= Goal =
From the line containing "How many orange crosses are there?" through the last line of the material, copy every line exactly, both ends inclusive; do not copy pictures.

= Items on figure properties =
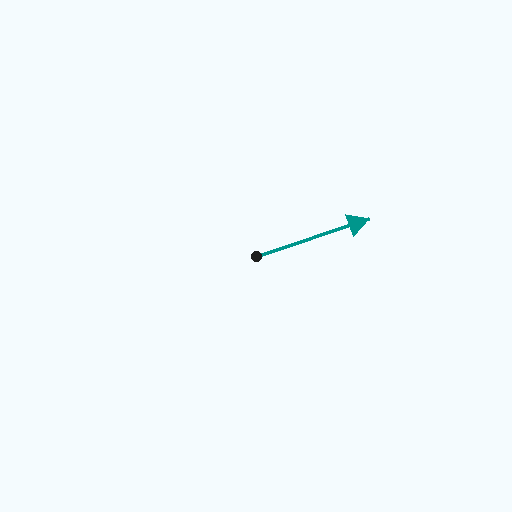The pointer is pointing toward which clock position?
Roughly 2 o'clock.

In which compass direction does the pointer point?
East.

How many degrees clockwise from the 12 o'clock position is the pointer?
Approximately 72 degrees.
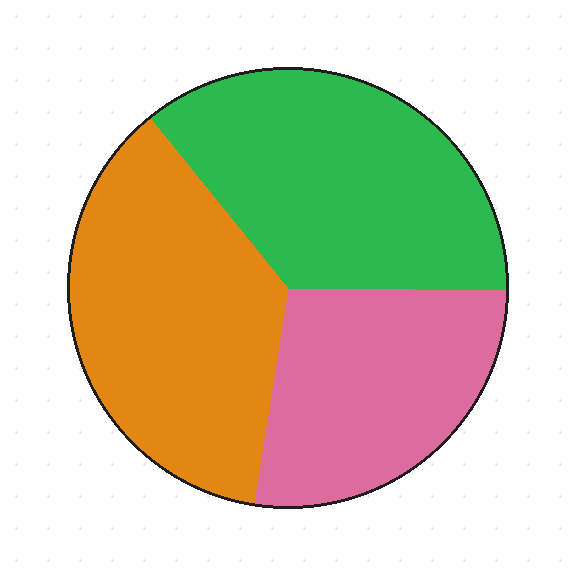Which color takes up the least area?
Pink, at roughly 25%.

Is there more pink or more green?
Green.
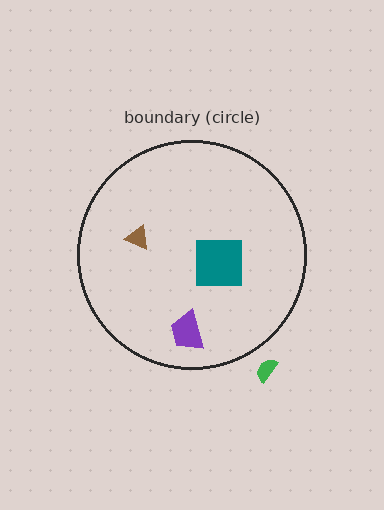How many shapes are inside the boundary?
3 inside, 1 outside.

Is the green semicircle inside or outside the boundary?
Outside.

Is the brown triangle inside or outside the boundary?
Inside.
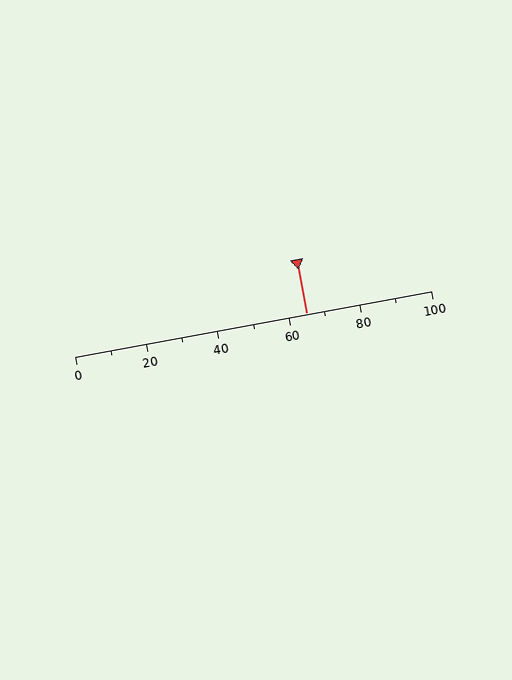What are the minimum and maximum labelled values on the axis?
The axis runs from 0 to 100.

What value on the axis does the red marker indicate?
The marker indicates approximately 65.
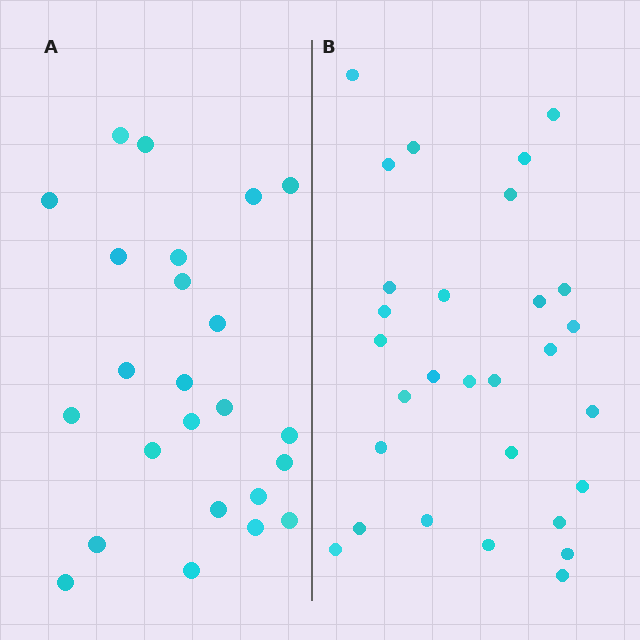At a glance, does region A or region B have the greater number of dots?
Region B (the right region) has more dots.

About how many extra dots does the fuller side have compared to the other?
Region B has about 5 more dots than region A.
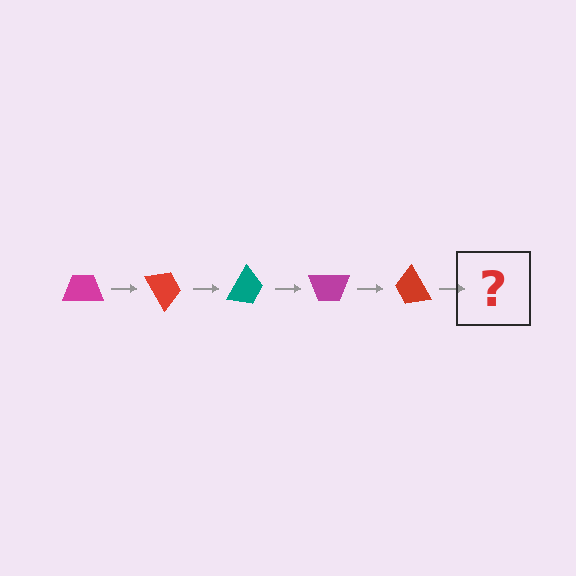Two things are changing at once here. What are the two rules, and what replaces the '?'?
The two rules are that it rotates 60 degrees clockwise each step and the color cycles through magenta, red, and teal. The '?' should be a teal trapezoid, rotated 300 degrees clockwise from the start.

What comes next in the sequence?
The next element should be a teal trapezoid, rotated 300 degrees clockwise from the start.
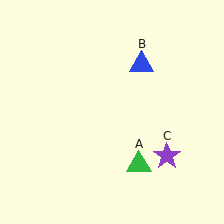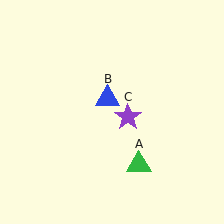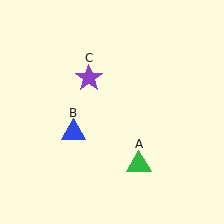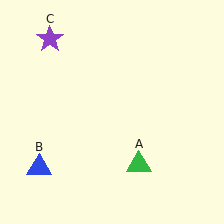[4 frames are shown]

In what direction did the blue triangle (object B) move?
The blue triangle (object B) moved down and to the left.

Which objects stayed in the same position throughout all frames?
Green triangle (object A) remained stationary.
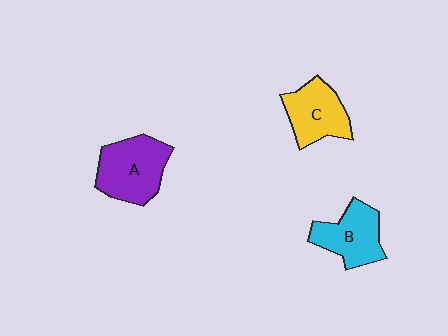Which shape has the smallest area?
Shape C (yellow).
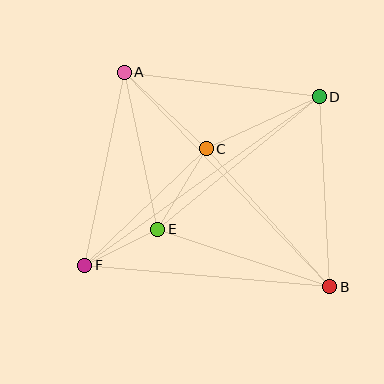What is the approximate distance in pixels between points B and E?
The distance between B and E is approximately 182 pixels.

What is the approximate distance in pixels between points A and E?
The distance between A and E is approximately 160 pixels.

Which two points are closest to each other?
Points E and F are closest to each other.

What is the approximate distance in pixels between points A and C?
The distance between A and C is approximately 112 pixels.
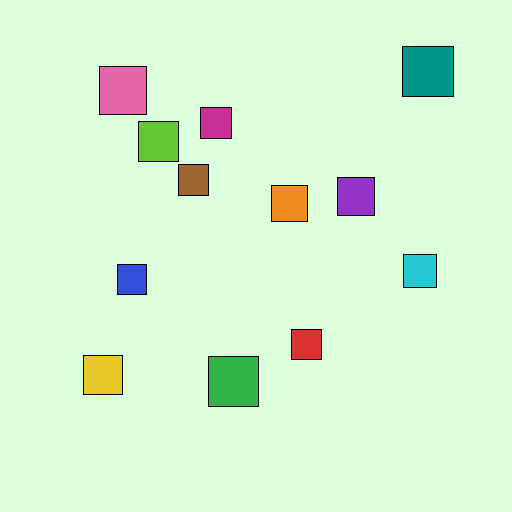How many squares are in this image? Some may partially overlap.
There are 12 squares.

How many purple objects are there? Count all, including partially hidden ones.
There is 1 purple object.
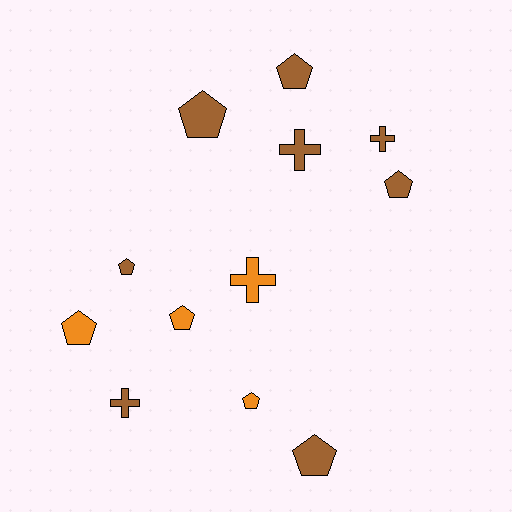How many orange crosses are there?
There is 1 orange cross.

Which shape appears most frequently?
Pentagon, with 8 objects.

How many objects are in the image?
There are 12 objects.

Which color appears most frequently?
Brown, with 8 objects.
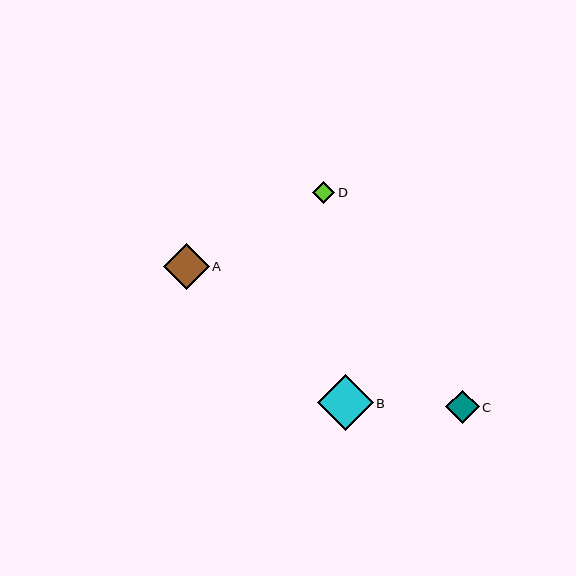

= Exercise result =
How many orange crosses are there?
There is 1 orange cross.

Which shape appears most frequently?
Pentagon, with 8 objects.

How many objects are in the image?
There are 12 objects.

Which color appears most frequently?
Brown, with 8 objects.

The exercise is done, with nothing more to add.